The problem ▸
Copy the data below exactly, omitting any picture it contains.

Collected data
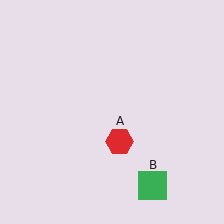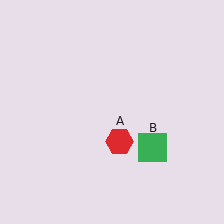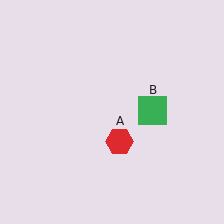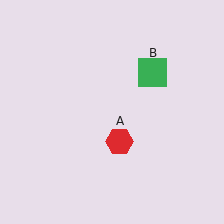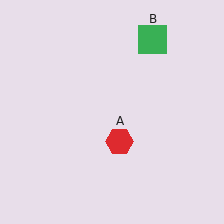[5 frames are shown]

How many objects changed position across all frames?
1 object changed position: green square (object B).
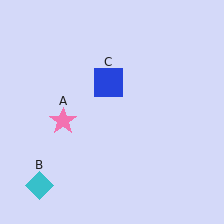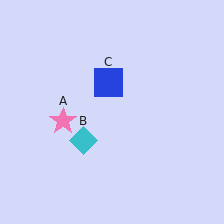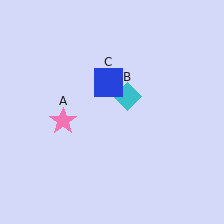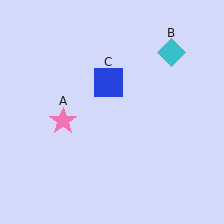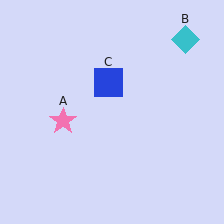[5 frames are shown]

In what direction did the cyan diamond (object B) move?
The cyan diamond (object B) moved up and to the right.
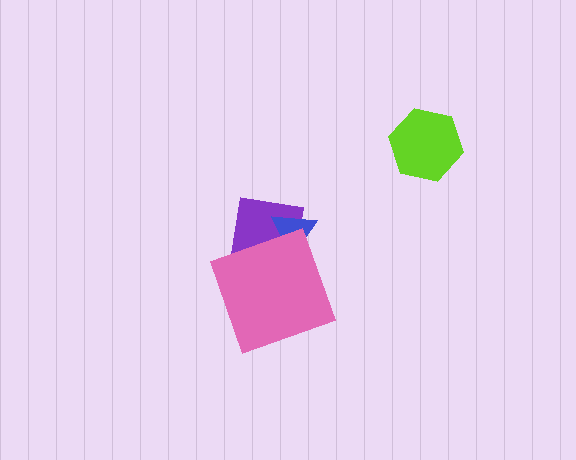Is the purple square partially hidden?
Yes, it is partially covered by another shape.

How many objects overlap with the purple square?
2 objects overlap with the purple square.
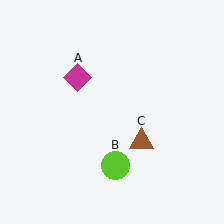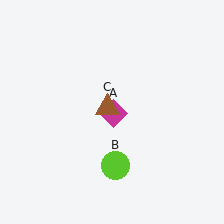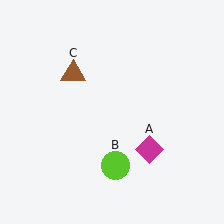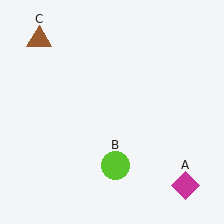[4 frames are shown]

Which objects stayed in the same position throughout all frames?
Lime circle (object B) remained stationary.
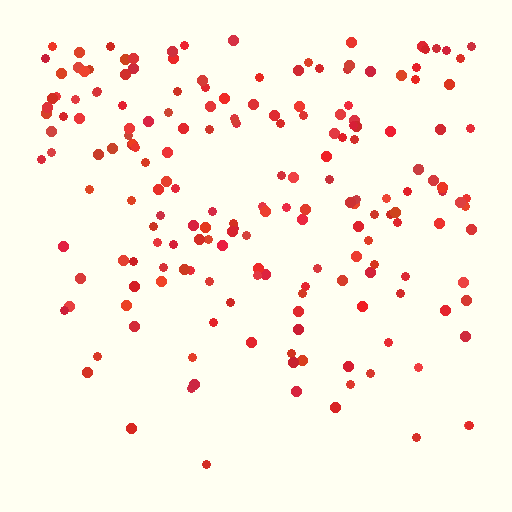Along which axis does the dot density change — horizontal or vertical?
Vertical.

Exercise response ▸
[5 frames are shown]

How many objects changed position across all frames?
1 object changed position: green square (object B).
[5 frames are shown]

In what direction did the cyan diamond (object B) move?
The cyan diamond (object B) moved up and to the right.
Is the purple square partially hidden?
Yes, it is partially covered by another shape.

How many objects overlap with the purple square?
2 objects overlap with the purple square.
[4 frames are shown]

Which objects stayed in the same position throughout all frames?
Lime circle (object B) remained stationary.
Along which axis does the dot density change — horizontal or vertical?
Vertical.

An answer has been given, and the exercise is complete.